- **Task goal**
Pictures appear in the records below; write out everything else exactly.

(Dataset items about geometric figures)
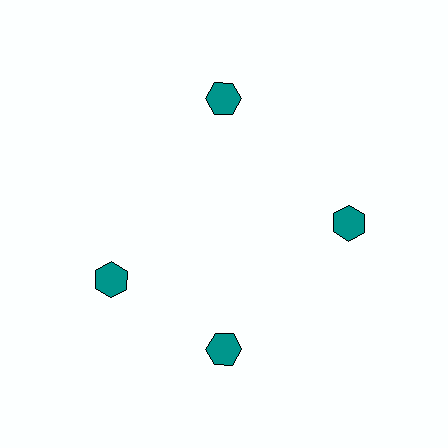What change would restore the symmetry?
The symmetry would be restored by rotating it back into even spacing with its neighbors so that all 4 hexagons sit at equal angles and equal distance from the center.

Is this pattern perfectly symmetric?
No. The 4 teal hexagons are arranged in a ring, but one element near the 9 o'clock position is rotated out of alignment along the ring, breaking the 4-fold rotational symmetry.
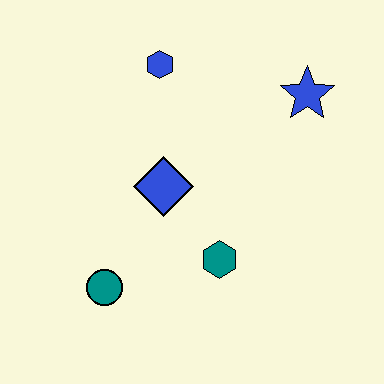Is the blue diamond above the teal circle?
Yes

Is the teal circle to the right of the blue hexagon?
No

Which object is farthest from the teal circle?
The blue star is farthest from the teal circle.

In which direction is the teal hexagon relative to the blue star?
The teal hexagon is below the blue star.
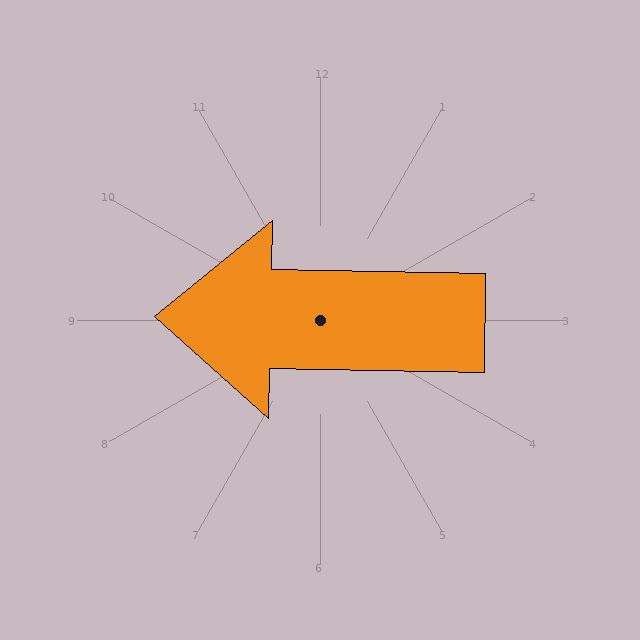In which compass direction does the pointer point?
West.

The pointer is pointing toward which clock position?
Roughly 9 o'clock.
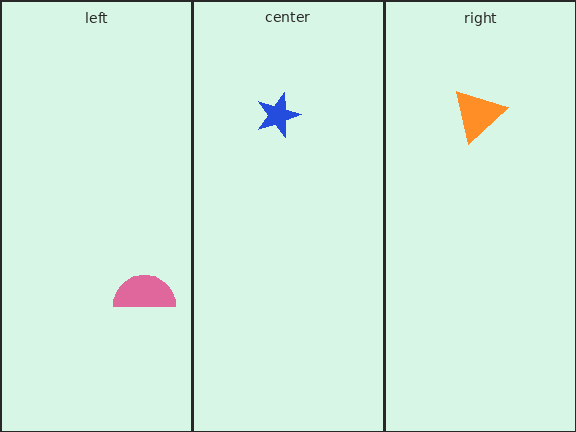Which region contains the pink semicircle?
The left region.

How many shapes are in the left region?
1.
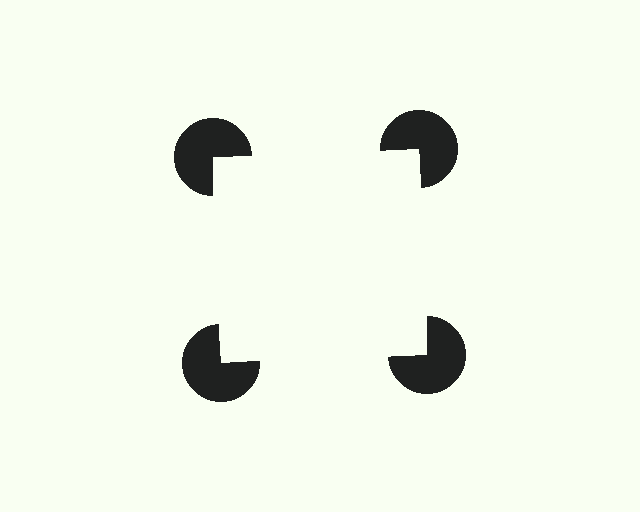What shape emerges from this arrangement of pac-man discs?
An illusory square — its edges are inferred from the aligned wedge cuts in the pac-man discs, not physically drawn.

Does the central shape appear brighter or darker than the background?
It typically appears slightly brighter than the background, even though no actual brightness change is drawn.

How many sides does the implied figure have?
4 sides.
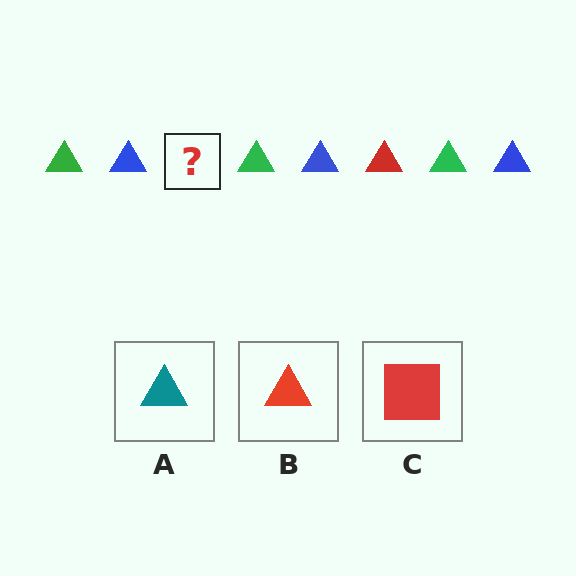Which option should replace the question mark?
Option B.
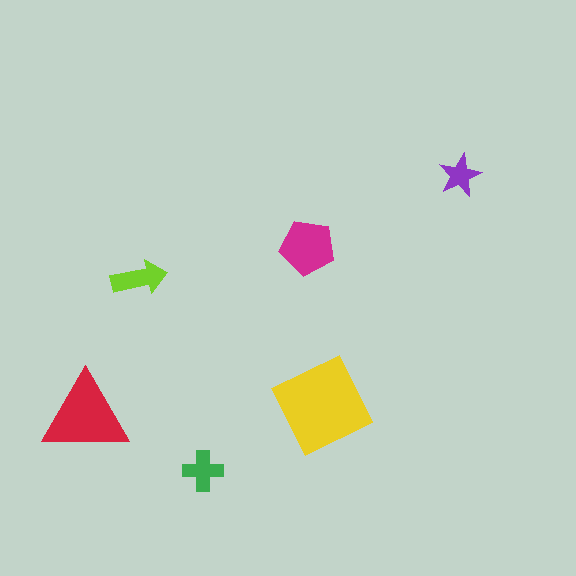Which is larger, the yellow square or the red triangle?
The yellow square.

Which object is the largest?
The yellow square.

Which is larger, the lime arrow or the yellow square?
The yellow square.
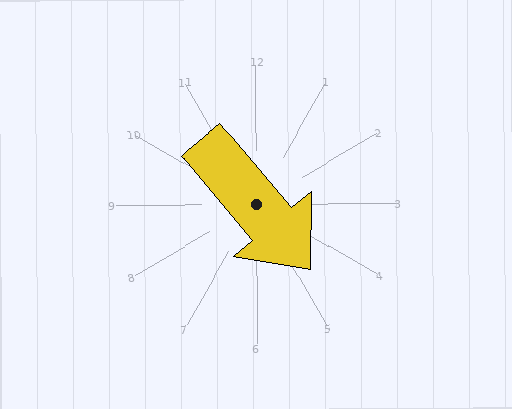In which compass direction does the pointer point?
Southeast.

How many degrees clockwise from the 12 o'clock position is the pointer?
Approximately 140 degrees.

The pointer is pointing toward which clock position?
Roughly 5 o'clock.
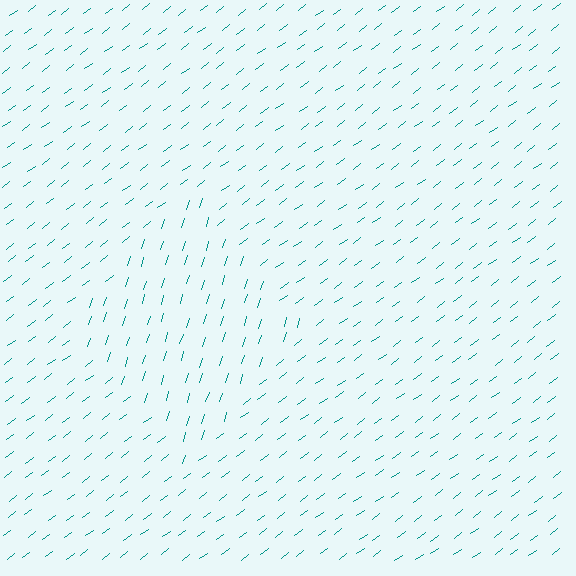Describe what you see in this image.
The image is filled with small teal line segments. A diamond region in the image has lines oriented differently from the surrounding lines, creating a visible texture boundary.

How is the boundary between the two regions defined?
The boundary is defined purely by a change in line orientation (approximately 36 degrees difference). All lines are the same color and thickness.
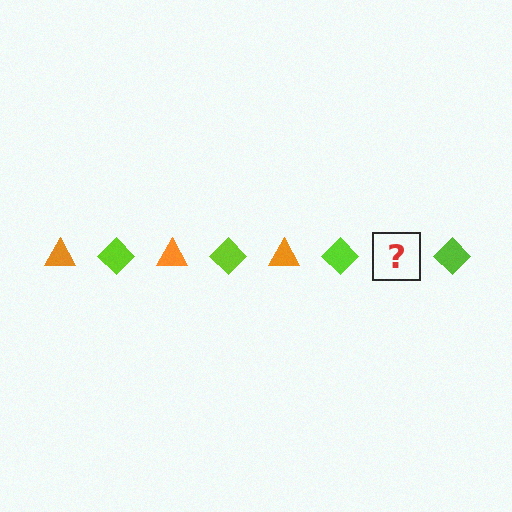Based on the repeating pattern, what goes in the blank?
The blank should be an orange triangle.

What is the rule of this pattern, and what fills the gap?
The rule is that the pattern alternates between orange triangle and lime diamond. The gap should be filled with an orange triangle.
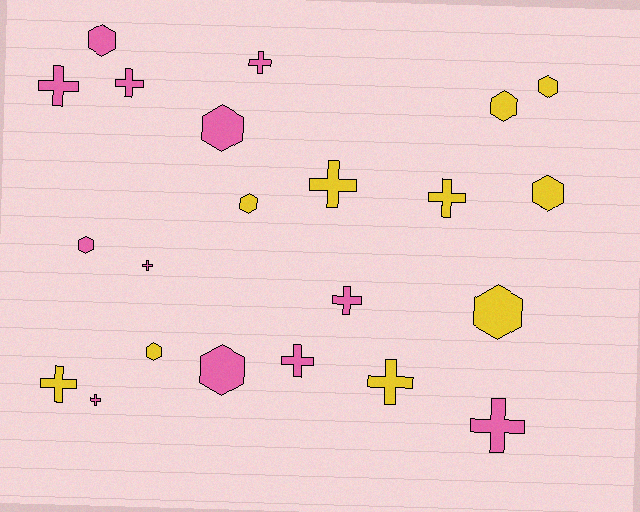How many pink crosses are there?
There are 8 pink crosses.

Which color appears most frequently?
Pink, with 12 objects.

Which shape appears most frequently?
Cross, with 12 objects.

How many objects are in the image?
There are 22 objects.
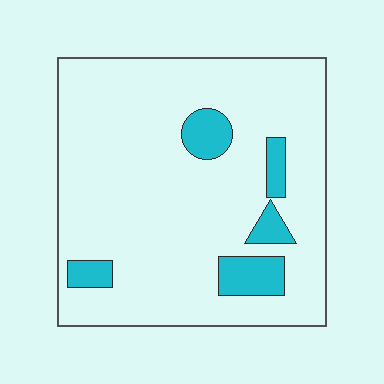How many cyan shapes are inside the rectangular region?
5.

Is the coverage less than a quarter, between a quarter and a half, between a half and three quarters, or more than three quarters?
Less than a quarter.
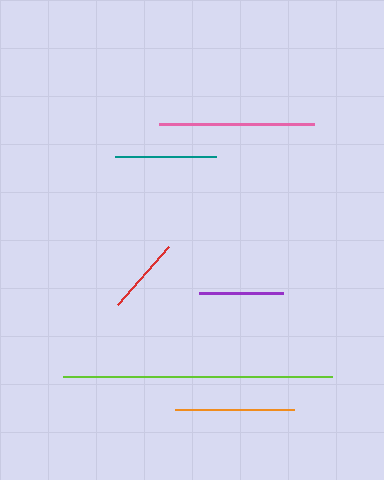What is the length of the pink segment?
The pink segment is approximately 155 pixels long.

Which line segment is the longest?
The lime line is the longest at approximately 269 pixels.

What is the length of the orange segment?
The orange segment is approximately 119 pixels long.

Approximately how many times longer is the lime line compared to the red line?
The lime line is approximately 3.5 times the length of the red line.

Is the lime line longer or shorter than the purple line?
The lime line is longer than the purple line.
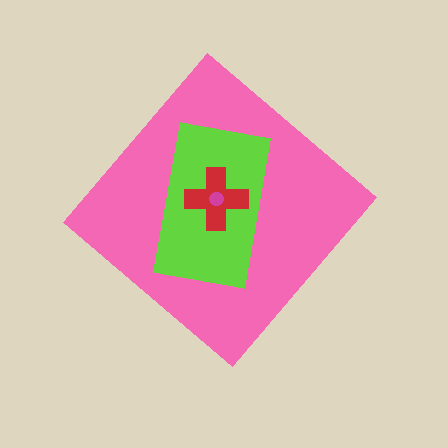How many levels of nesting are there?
4.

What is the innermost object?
The magenta circle.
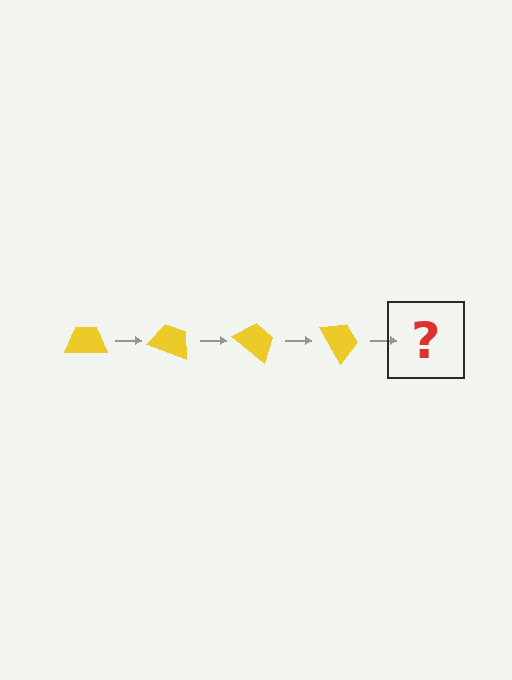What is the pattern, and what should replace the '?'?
The pattern is that the trapezoid rotates 20 degrees clockwise each step. The '?' should be a yellow trapezoid rotated 80 degrees clockwise.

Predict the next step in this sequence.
The next step is a yellow trapezoid rotated 80 degrees clockwise.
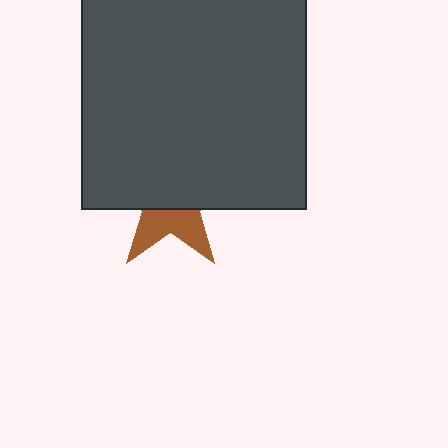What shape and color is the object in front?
The object in front is a dark gray square.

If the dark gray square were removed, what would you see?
You would see the complete brown star.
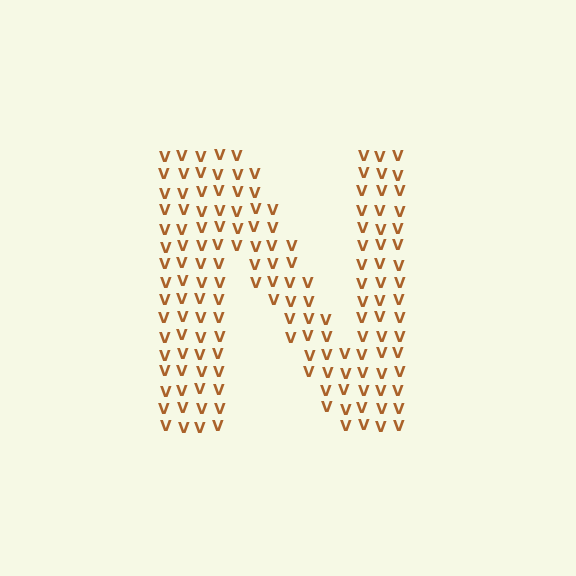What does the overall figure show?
The overall figure shows the letter N.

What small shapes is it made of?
It is made of small letter V's.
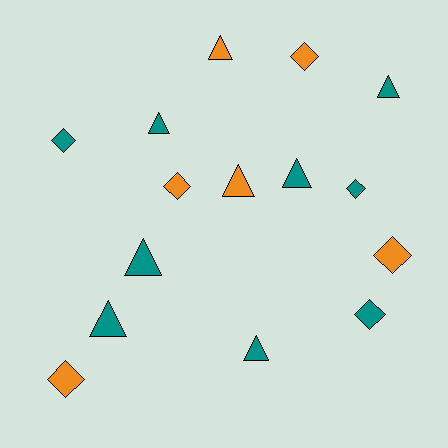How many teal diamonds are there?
There are 3 teal diamonds.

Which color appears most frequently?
Teal, with 9 objects.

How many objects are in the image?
There are 15 objects.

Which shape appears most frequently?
Triangle, with 8 objects.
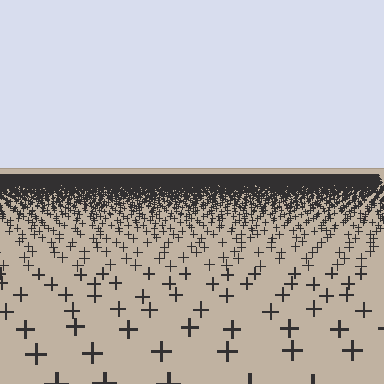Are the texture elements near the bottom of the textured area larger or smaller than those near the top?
Larger. Near the bottom, elements are closer to the viewer and appear at a bigger on-screen size.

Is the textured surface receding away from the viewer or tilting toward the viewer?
The surface is receding away from the viewer. Texture elements get smaller and denser toward the top.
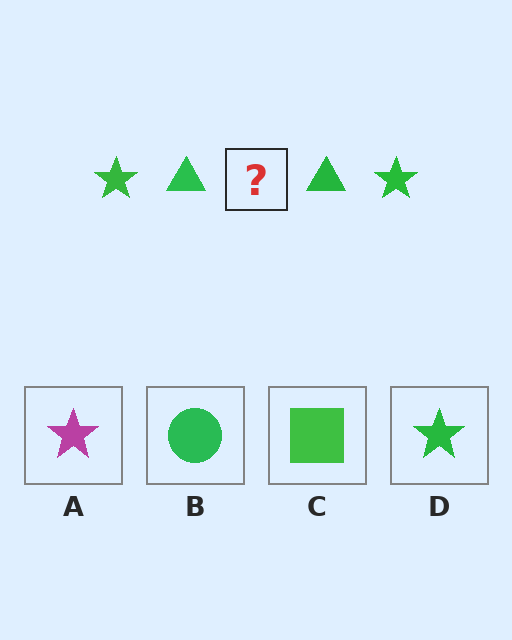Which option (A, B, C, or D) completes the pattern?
D.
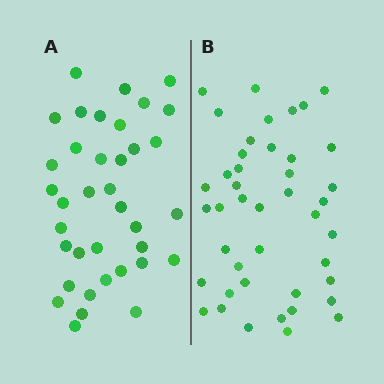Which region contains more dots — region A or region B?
Region B (the right region) has more dots.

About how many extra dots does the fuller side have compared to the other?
Region B has about 6 more dots than region A.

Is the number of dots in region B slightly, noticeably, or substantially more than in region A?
Region B has only slightly more — the two regions are fairly close. The ratio is roughly 1.2 to 1.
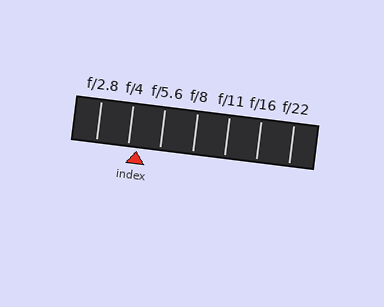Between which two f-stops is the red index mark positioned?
The index mark is between f/4 and f/5.6.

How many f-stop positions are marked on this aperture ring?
There are 7 f-stop positions marked.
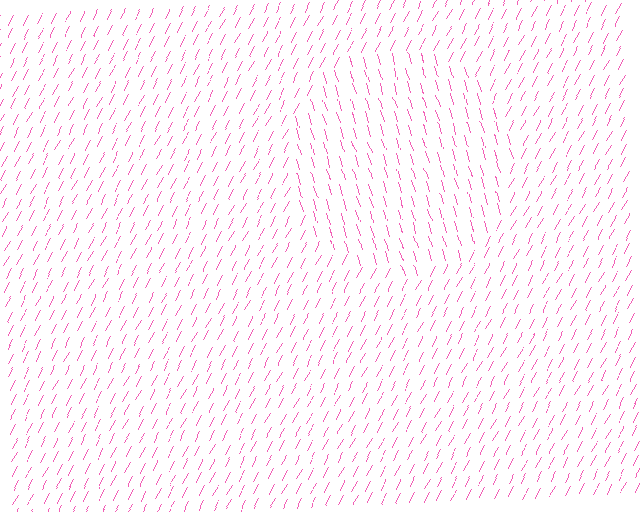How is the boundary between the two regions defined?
The boundary is defined purely by a change in line orientation (approximately 45 degrees difference). All lines are the same color and thickness.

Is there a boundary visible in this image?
Yes, there is a texture boundary formed by a change in line orientation.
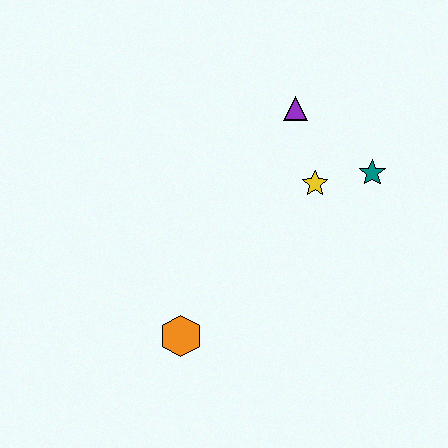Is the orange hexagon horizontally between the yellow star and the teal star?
No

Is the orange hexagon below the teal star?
Yes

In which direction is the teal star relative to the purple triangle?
The teal star is to the right of the purple triangle.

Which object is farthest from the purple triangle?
The orange hexagon is farthest from the purple triangle.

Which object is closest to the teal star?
The yellow star is closest to the teal star.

- **The answer**
What change would restore the symmetry?
The symmetry would be restored by rotating it back into even spacing with its neighbors so that all 4 hexagons sit at equal angles and equal distance from the center.

Is this pattern perfectly symmetric?
No. The 4 teal hexagons are arranged in a ring, but one element near the 9 o'clock position is rotated out of alignment along the ring, breaking the 4-fold rotational symmetry.
Is the blue diamond above the teal circle?
Yes

Is the teal circle to the right of the blue hexagon?
No

Which object is farthest from the teal circle?
The blue star is farthest from the teal circle.

In which direction is the teal hexagon relative to the blue star?
The teal hexagon is below the blue star.
In which compass direction does the pointer point?
West.

The pointer is pointing toward which clock position?
Roughly 9 o'clock.
Which region contains the pink semicircle?
The left region.

How many shapes are in the left region?
1.
What shape emerges from this arrangement of pac-man discs?
An illusory square — its edges are inferred from the aligned wedge cuts in the pac-man discs, not physically drawn.

Does the central shape appear brighter or darker than the background?
It typically appears slightly brighter than the background, even though no actual brightness change is drawn.

How many sides does the implied figure have?
4 sides.
Which option should replace the question mark?
Option B.
Which is larger, the yellow square or the red triangle?
The yellow square.

Which object is the largest?
The yellow square.

Which is larger, the lime arrow or the yellow square?
The yellow square.
In which compass direction does the pointer point?
Southeast.

How many degrees clockwise from the 12 o'clock position is the pointer?
Approximately 140 degrees.

The pointer is pointing toward which clock position?
Roughly 5 o'clock.
Describe what you see in this image.
The image is filled with small teal line segments. A diamond region in the image has lines oriented differently from the surrounding lines, creating a visible texture boundary.

How is the boundary between the two regions defined?
The boundary is defined purely by a change in line orientation (approximately 36 degrees difference). All lines are the same color and thickness.
Based on the repeating pattern, what goes in the blank?
The blank should be an orange triangle.

What is the rule of this pattern, and what fills the gap?
The rule is that the pattern alternates between orange triangle and lime diamond. The gap should be filled with an orange triangle.
How many pink crosses are there?
There are 8 pink crosses.

Which color appears most frequently?
Pink, with 12 objects.

Which shape appears most frequently?
Cross, with 12 objects.

How many objects are in the image?
There are 22 objects.
How many cyan shapes are inside the rectangular region?
5.

Is the coverage less than a quarter, between a quarter and a half, between a half and three quarters, or more than three quarters?
Less than a quarter.
What is the length of the pink segment?
The pink segment is approximately 155 pixels long.

Which line segment is the longest?
The lime line is the longest at approximately 269 pixels.

What is the length of the orange segment?
The orange segment is approximately 119 pixels long.

Approximately how many times longer is the lime line compared to the red line?
The lime line is approximately 3.5 times the length of the red line.

Is the lime line longer or shorter than the purple line?
The lime line is longer than the purple line.
How many levels of nesting are there?
4.

What is the innermost object?
The magenta circle.
What is the pattern, and what should replace the '?'?
The pattern is that the trapezoid rotates 20 degrees clockwise each step. The '?' should be a yellow trapezoid rotated 80 degrees clockwise.

Predict the next step in this sequence.
The next step is a yellow trapezoid rotated 80 degrees clockwise.
What shape and color is the object in front?
The object in front is a dark gray square.

If the dark gray square were removed, what would you see?
You would see the complete brown star.
What does the overall figure show?
The overall figure shows the letter N.

What small shapes is it made of?
It is made of small letter V's.
How many teal diamonds are there?
There are 3 teal diamonds.

Which color appears most frequently?
Teal, with 9 objects.

How many objects are in the image?
There are 15 objects.

Which shape appears most frequently?
Triangle, with 8 objects.
Are the texture elements near the bottom of the textured area larger or smaller than those near the top?
Larger. Near the bottom, elements are closer to the viewer and appear at a bigger on-screen size.

Is the textured surface receding away from the viewer or tilting toward the viewer?
The surface is receding away from the viewer. Texture elements get smaller and denser toward the top.
Which option (A, B, C, or D) completes the pattern?
D.
Which region contains more dots — region A or region B?
Region B (the right region) has more dots.

About how many extra dots does the fuller side have compared to the other?
Region B has about 6 more dots than region A.

Is the number of dots in region B slightly, noticeably, or substantially more than in region A?
Region B has only slightly more — the two regions are fairly close. The ratio is roughly 1.2 to 1.
Between which two f-stops is the red index mark positioned?
The index mark is between f/4 and f/5.6.

How many f-stop positions are marked on this aperture ring?
There are 7 f-stop positions marked.
How is the boundary between the two regions defined?
The boundary is defined purely by a change in line orientation (approximately 45 degrees difference). All lines are the same color and thickness.

Is there a boundary visible in this image?
Yes, there is a texture boundary formed by a change in line orientation.
Is the orange hexagon horizontally between the yellow star and the teal star?
No

Is the orange hexagon below the teal star?
Yes

In which direction is the teal star relative to the purple triangle?
The teal star is to the right of the purple triangle.

Which object is farthest from the purple triangle?
The orange hexagon is farthest from the purple triangle.

Which object is closest to the teal star?
The yellow star is closest to the teal star.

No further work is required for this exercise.